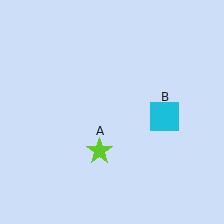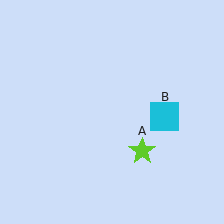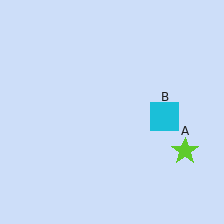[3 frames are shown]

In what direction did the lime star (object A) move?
The lime star (object A) moved right.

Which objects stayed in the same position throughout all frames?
Cyan square (object B) remained stationary.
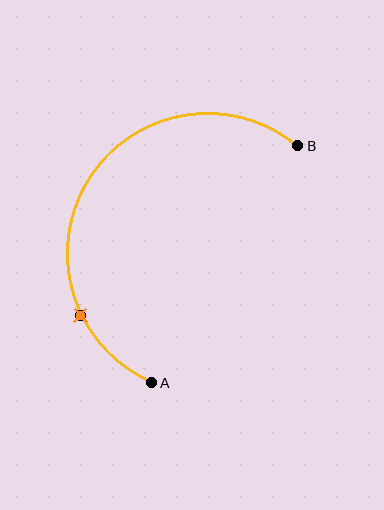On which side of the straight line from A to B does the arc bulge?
The arc bulges to the left of the straight line connecting A and B.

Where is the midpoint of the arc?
The arc midpoint is the point on the curve farthest from the straight line joining A and B. It sits to the left of that line.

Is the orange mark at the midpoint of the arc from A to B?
No. The orange mark lies on the arc but is closer to endpoint A. The arc midpoint would be at the point on the curve equidistant along the arc from both A and B.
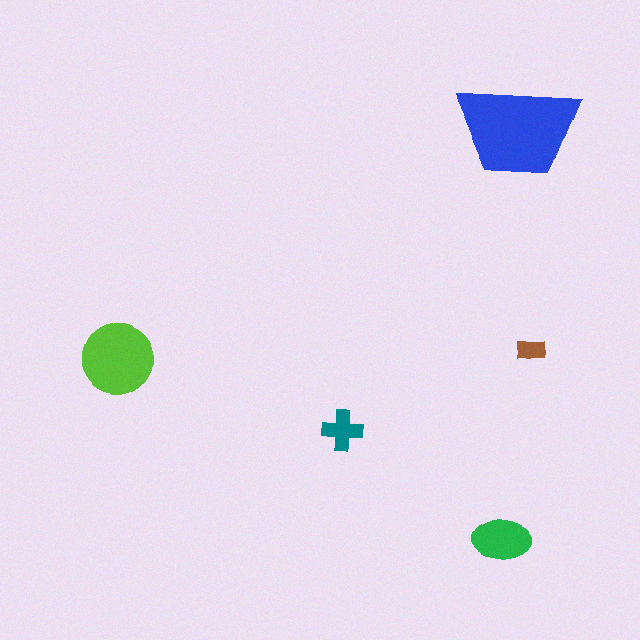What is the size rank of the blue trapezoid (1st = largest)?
1st.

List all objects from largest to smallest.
The blue trapezoid, the lime circle, the green ellipse, the teal cross, the brown rectangle.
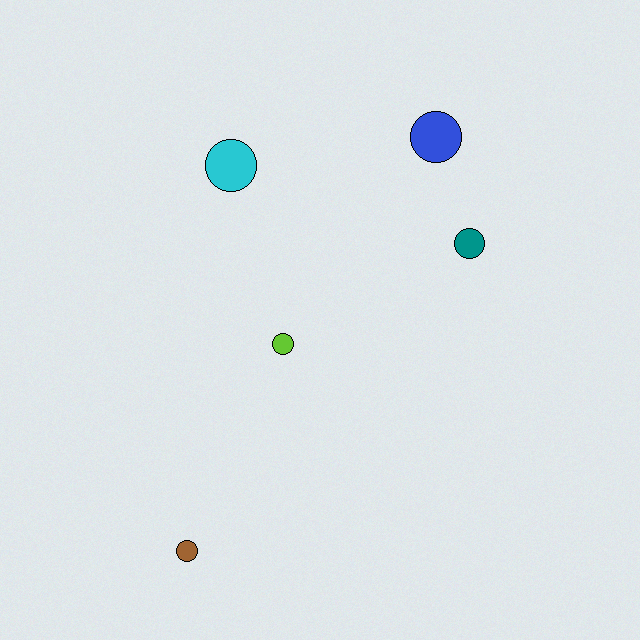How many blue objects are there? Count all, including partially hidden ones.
There is 1 blue object.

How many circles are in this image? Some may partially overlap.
There are 5 circles.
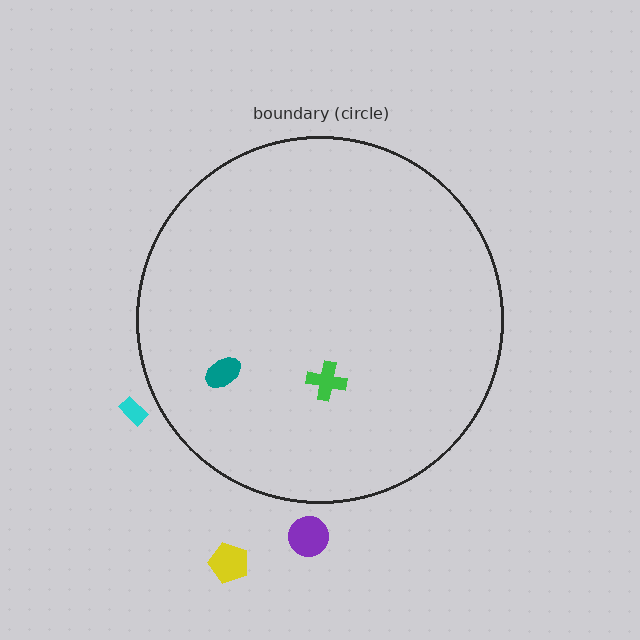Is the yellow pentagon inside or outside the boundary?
Outside.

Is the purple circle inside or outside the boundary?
Outside.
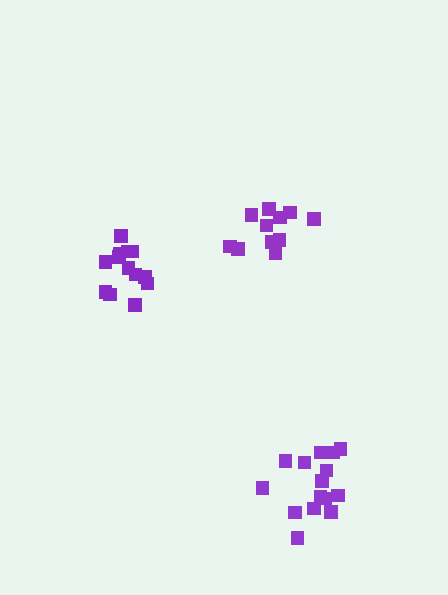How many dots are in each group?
Group 1: 15 dots, Group 2: 11 dots, Group 3: 13 dots (39 total).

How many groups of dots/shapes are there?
There are 3 groups.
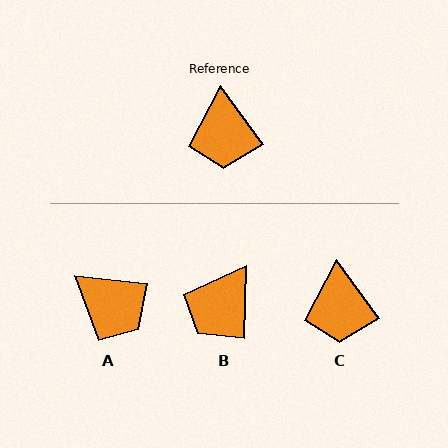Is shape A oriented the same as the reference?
No, it is off by about 48 degrees.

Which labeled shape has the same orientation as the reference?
C.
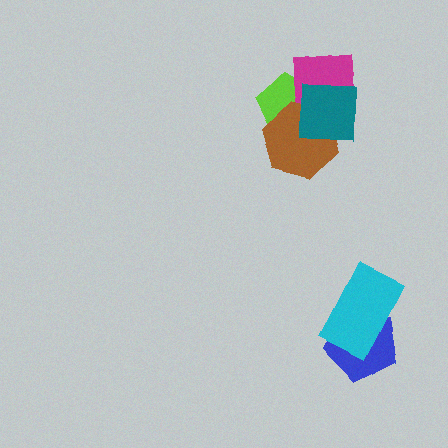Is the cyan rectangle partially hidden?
No, no other shape covers it.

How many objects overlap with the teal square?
3 objects overlap with the teal square.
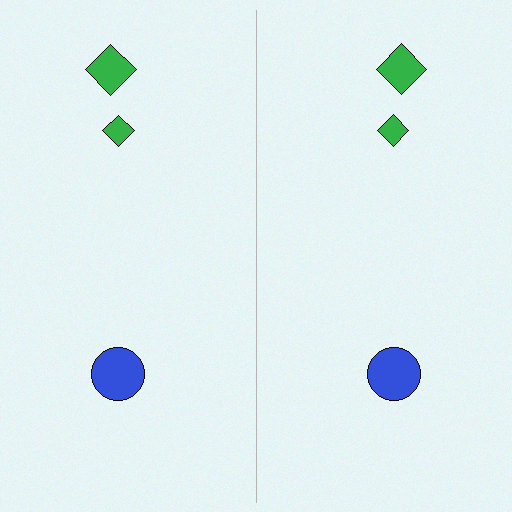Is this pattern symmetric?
Yes, this pattern has bilateral (reflection) symmetry.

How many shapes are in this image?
There are 6 shapes in this image.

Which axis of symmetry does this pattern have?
The pattern has a vertical axis of symmetry running through the center of the image.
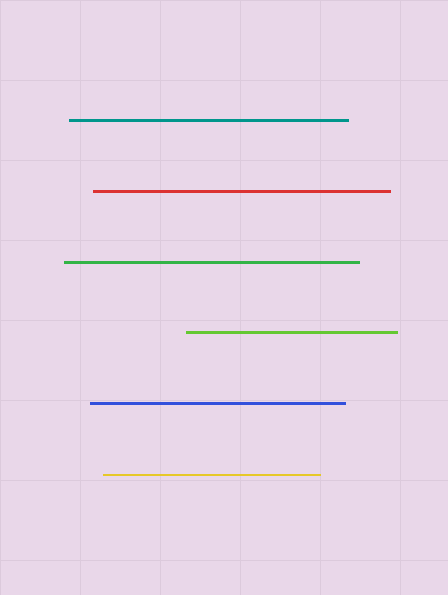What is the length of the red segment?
The red segment is approximately 297 pixels long.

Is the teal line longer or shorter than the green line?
The green and teal lines are approximately the same length (about 295 and 279 pixels).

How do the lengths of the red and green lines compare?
The red and green lines are approximately the same length.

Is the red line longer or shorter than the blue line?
The red line is longer than the blue line.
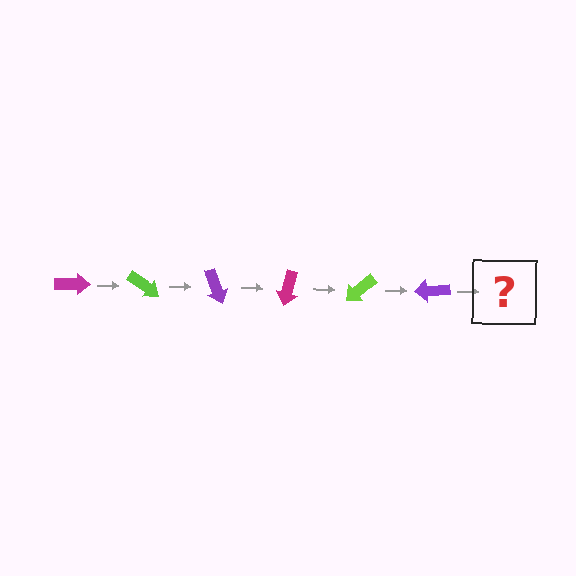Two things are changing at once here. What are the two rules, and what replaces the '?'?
The two rules are that it rotates 35 degrees clockwise each step and the color cycles through magenta, lime, and purple. The '?' should be a magenta arrow, rotated 210 degrees clockwise from the start.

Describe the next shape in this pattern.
It should be a magenta arrow, rotated 210 degrees clockwise from the start.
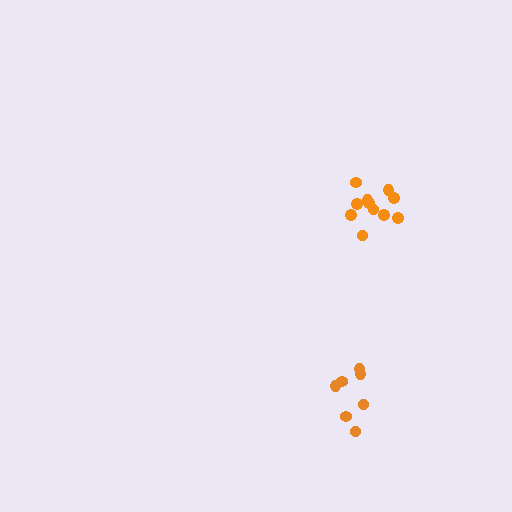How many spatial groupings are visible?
There are 2 spatial groupings.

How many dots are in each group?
Group 1: 11 dots, Group 2: 7 dots (18 total).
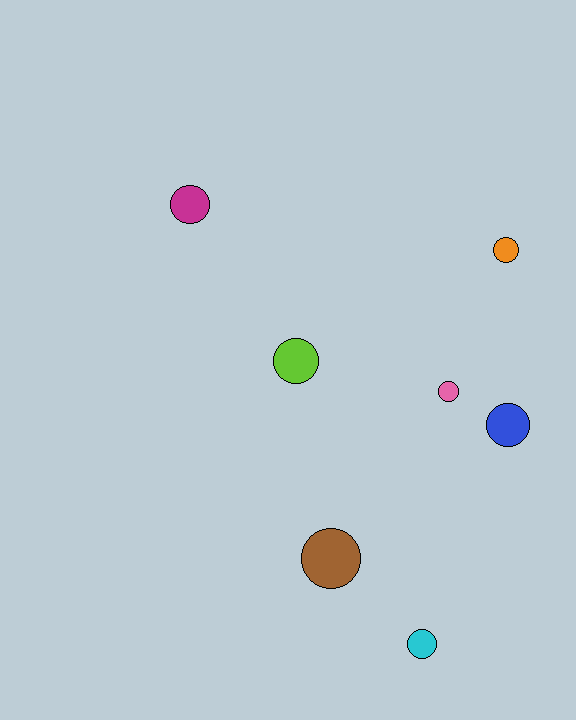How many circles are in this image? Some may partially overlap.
There are 7 circles.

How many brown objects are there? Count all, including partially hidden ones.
There is 1 brown object.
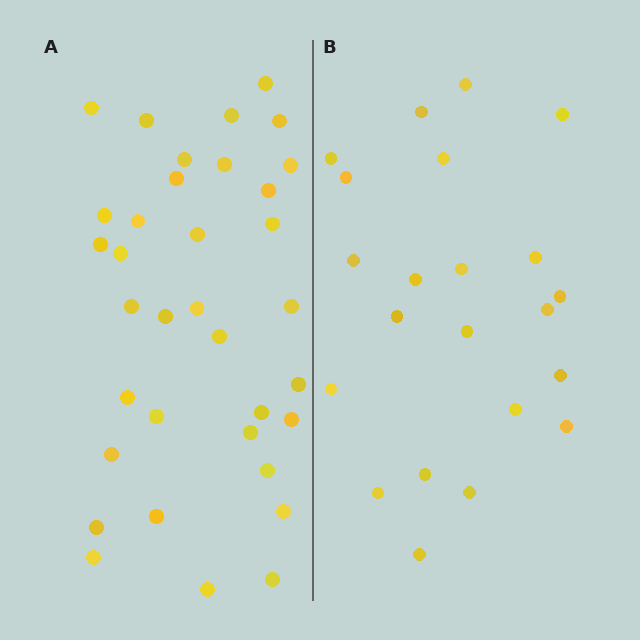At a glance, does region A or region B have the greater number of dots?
Region A (the left region) has more dots.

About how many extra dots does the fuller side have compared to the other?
Region A has approximately 15 more dots than region B.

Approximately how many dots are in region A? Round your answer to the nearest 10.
About 40 dots. (The exact count is 35, which rounds to 40.)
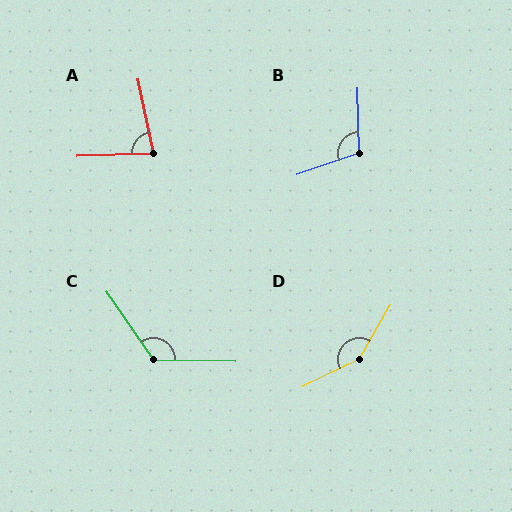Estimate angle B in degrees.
Approximately 107 degrees.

******************************

▶ _WORK TO COMPLETE_:
Can you retype every record above exactly, leaving out the pictures?

▶ _WRITTEN REPLY_:
[3 frames are shown]

In what direction did the lime star (object A) move?
The lime star (object A) moved right.

Which objects stayed in the same position throughout all frames?
Cyan square (object B) remained stationary.
On which side of the straight line from A to B does the arc bulge?
The arc bulges to the left of the straight line connecting A and B.

Where is the midpoint of the arc?
The arc midpoint is the point on the curve farthest from the straight line joining A and B. It sits to the left of that line.

Is the orange mark at the midpoint of the arc from A to B?
No. The orange mark lies on the arc but is closer to endpoint A. The arc midpoint would be at the point on the curve equidistant along the arc from both A and B.
What is the size rank of the blue trapezoid (1st = largest)?
1st.

List all objects from largest to smallest.
The blue trapezoid, the lime circle, the green ellipse, the teal cross, the brown rectangle.
How many blue objects are there? Count all, including partially hidden ones.
There is 1 blue object.

How many circles are in this image? Some may partially overlap.
There are 5 circles.
Is the yellow pentagon inside or outside the boundary?
Outside.

Is the purple circle inside or outside the boundary?
Outside.
How many dots are in each group?
Group 1: 15 dots, Group 2: 11 dots, Group 3: 13 dots (39 total).

How many groups of dots/shapes are there?
There are 3 groups.
Is shape A oriented the same as the reference?
No, it is off by about 48 degrees.

Which labeled shape has the same orientation as the reference?
C.
Is the cyan rectangle partially hidden?
No, no other shape covers it.

How many objects overlap with the teal square?
3 objects overlap with the teal square.
Is this pattern symmetric?
Yes, this pattern has bilateral (reflection) symmetry.

How many shapes are in this image?
There are 6 shapes in this image.

Which axis of symmetry does this pattern have?
The pattern has a vertical axis of symmetry running through the center of the image.
What is the length of the red segment?
The red segment is approximately 297 pixels long.

Is the teal line longer or shorter than the green line?
The green and teal lines are approximately the same length (about 295 and 279 pixels).

How do the lengths of the red and green lines compare?
The red and green lines are approximately the same length.

Is the red line longer or shorter than the blue line?
The red line is longer than the blue line.
Two things are changing at once here. What are the two rules, and what replaces the '?'?
The two rules are that it rotates 35 degrees clockwise each step and the color cycles through magenta, lime, and purple. The '?' should be a magenta arrow, rotated 210 degrees clockwise from the start.

Describe the next shape in this pattern.
It should be a magenta arrow, rotated 210 degrees clockwise from the start.
How many spatial groupings are visible?
There are 2 spatial groupings.

How many dots are in each group?
Group 1: 11 dots, Group 2: 7 dots (18 total).
How many circles are in this image? Some may partially overlap.
There are 7 circles.

How many brown objects are there? Count all, including partially hidden ones.
There is 1 brown object.
At a glance, does region A or region B have the greater number of dots?
Region A (the left region) has more dots.

About how many extra dots does the fuller side have compared to the other?
Region A has approximately 15 more dots than region B.

Approximately how many dots are in region A? Round your answer to the nearest 10.
About 40 dots. (The exact count is 35, which rounds to 40.)
Estimate angle B in degrees.
Approximately 107 degrees.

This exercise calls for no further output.